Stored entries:
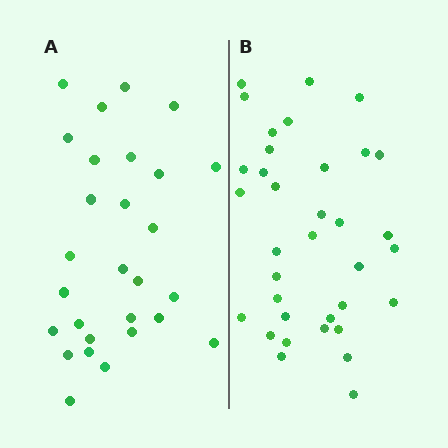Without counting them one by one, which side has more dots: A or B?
Region B (the right region) has more dots.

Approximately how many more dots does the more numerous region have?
Region B has roughly 8 or so more dots than region A.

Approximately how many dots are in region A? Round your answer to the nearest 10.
About 30 dots. (The exact count is 28, which rounds to 30.)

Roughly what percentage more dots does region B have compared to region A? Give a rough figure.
About 25% more.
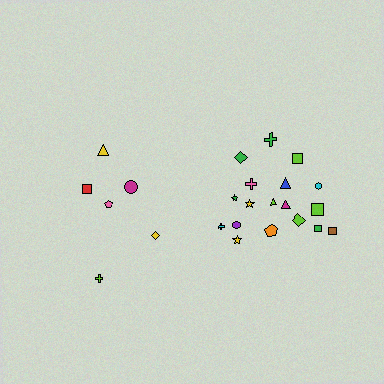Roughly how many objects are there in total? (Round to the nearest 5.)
Roughly 25 objects in total.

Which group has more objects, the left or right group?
The right group.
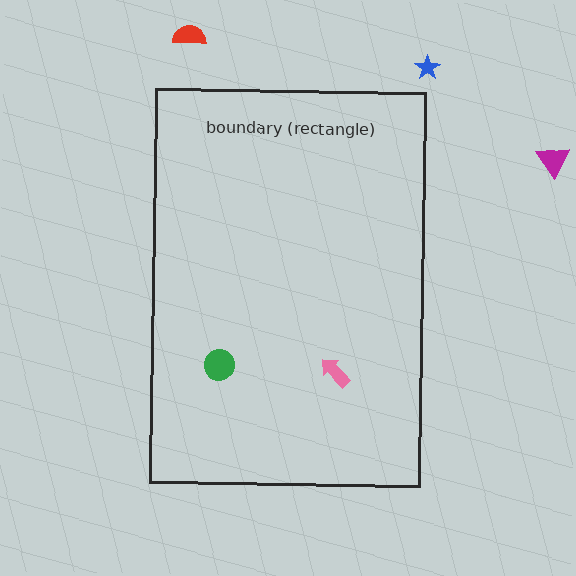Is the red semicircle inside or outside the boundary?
Outside.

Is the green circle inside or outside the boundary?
Inside.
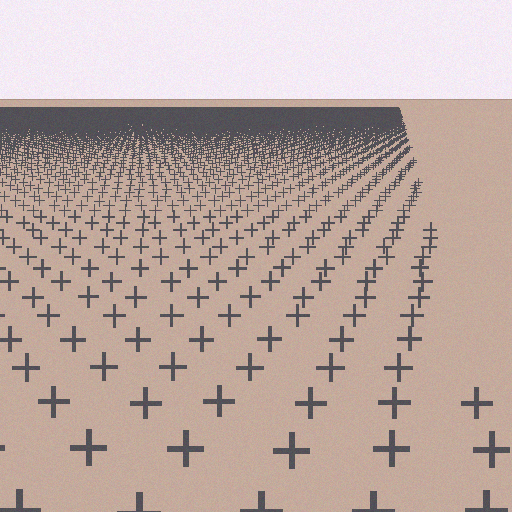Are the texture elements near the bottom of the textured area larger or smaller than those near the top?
Larger. Near the bottom, elements are closer to the viewer and appear at a bigger on-screen size.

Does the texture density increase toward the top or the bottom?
Density increases toward the top.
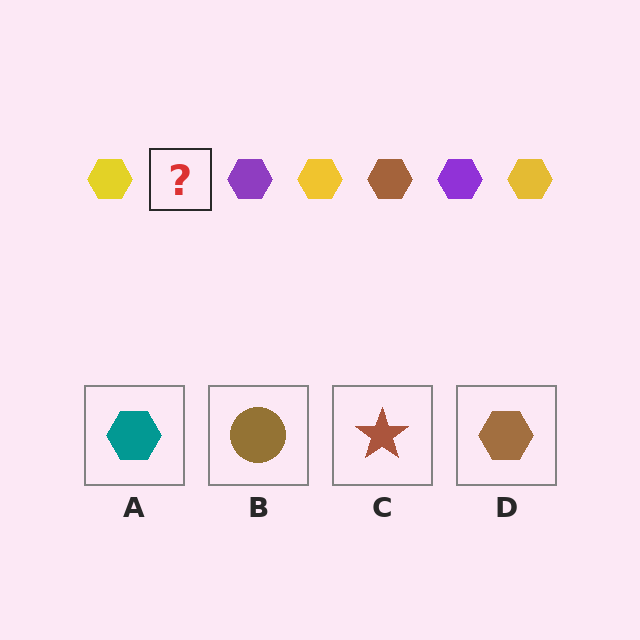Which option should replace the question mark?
Option D.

### Given task
The lines from the one holding "Which group has" through the end of the material above are to be echoed exactly, both ends included. Do not include pictures.

### Reply
Which group has more objects, the left or right group?
The right group.
Is the red semicircle inside or outside the boundary?
Outside.

Is the green circle inside or outside the boundary?
Inside.
Are the texture elements near the bottom of the textured area larger or smaller than those near the top?
Larger. Near the bottom, elements are closer to the viewer and appear at a bigger on-screen size.

Does the texture density increase toward the top or the bottom?
Density increases toward the top.
Which option should replace the question mark?
Option D.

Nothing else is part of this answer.